- _SET TASK_
Your task is to copy the stretch of lines in the records below that begins with the line containing "Approximately what percentage of the triangle" and ends with the line containing "How many magenta objects are in this image?", exactly as written, with nothing added.

- _INPUT_

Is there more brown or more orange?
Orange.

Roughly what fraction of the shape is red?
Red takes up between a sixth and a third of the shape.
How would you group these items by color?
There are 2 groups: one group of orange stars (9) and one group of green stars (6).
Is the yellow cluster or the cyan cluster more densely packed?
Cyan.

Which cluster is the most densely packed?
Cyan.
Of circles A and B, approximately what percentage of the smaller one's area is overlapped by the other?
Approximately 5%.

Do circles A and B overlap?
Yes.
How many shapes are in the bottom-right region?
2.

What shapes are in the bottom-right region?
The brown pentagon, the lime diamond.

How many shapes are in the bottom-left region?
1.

---

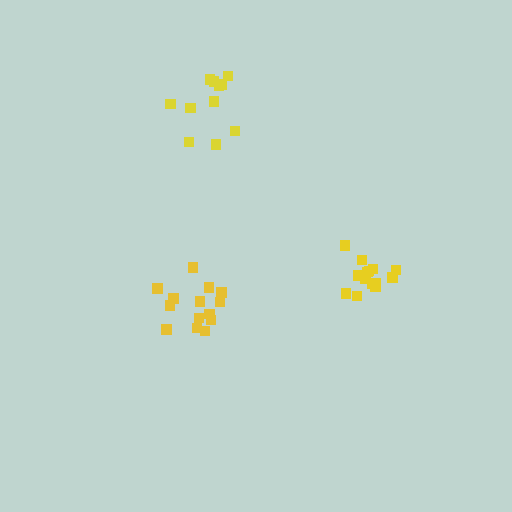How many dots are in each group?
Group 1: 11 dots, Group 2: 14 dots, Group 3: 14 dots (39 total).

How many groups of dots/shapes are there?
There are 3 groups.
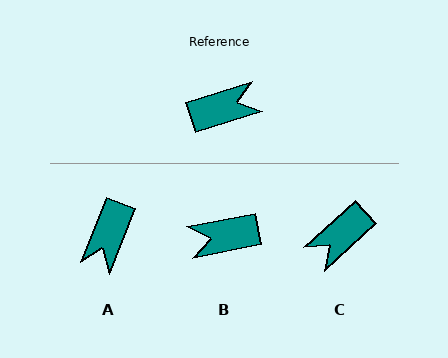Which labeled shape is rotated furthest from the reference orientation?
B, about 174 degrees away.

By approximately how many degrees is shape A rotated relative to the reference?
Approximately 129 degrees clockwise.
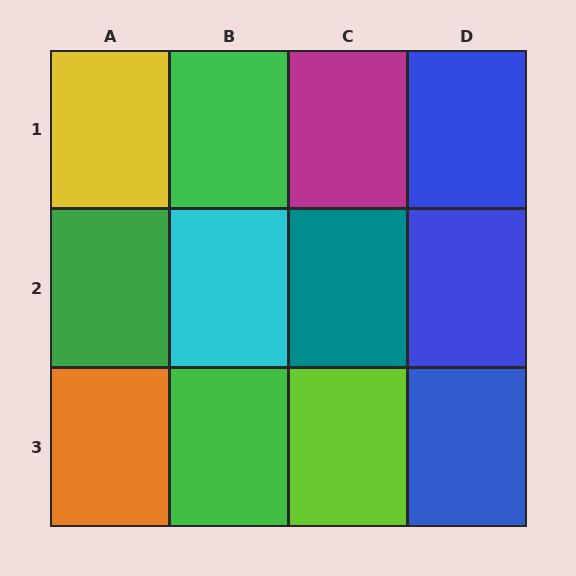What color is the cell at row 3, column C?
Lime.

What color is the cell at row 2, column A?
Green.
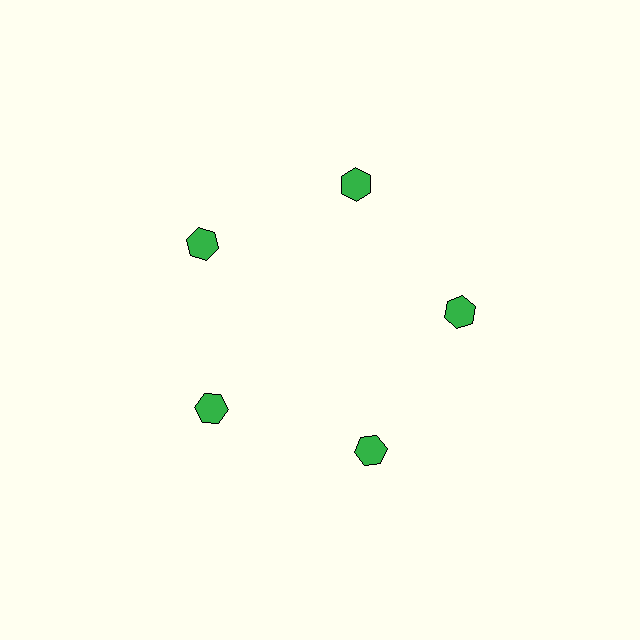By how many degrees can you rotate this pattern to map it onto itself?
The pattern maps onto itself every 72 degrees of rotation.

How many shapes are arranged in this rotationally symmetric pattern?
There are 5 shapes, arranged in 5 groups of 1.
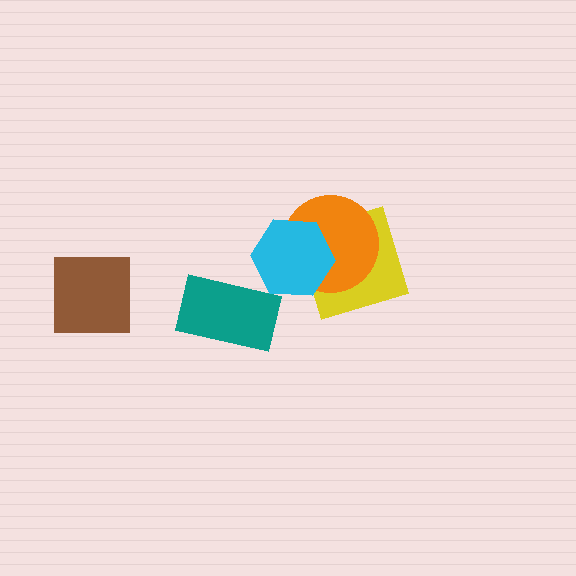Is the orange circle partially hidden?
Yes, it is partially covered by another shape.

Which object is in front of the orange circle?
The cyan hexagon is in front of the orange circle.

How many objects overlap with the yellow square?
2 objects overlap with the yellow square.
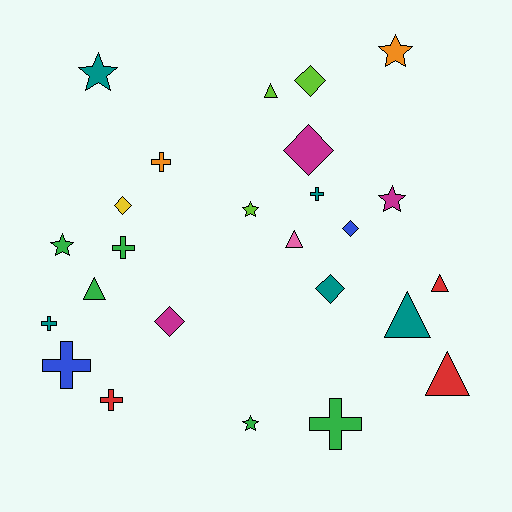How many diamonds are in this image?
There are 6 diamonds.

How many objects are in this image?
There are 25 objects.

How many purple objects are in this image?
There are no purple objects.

...

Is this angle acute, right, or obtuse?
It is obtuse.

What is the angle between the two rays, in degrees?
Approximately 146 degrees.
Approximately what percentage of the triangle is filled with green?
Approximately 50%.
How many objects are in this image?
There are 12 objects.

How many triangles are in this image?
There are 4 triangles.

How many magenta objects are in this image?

- _SOLUTION FOR THIS EXERCISE_
Approximately what percentage of the triangle is filled with green?
Approximately 50%.
How many objects are in this image?
There are 12 objects.

How many triangles are in this image?
There are 4 triangles.

How many magenta objects are in this image?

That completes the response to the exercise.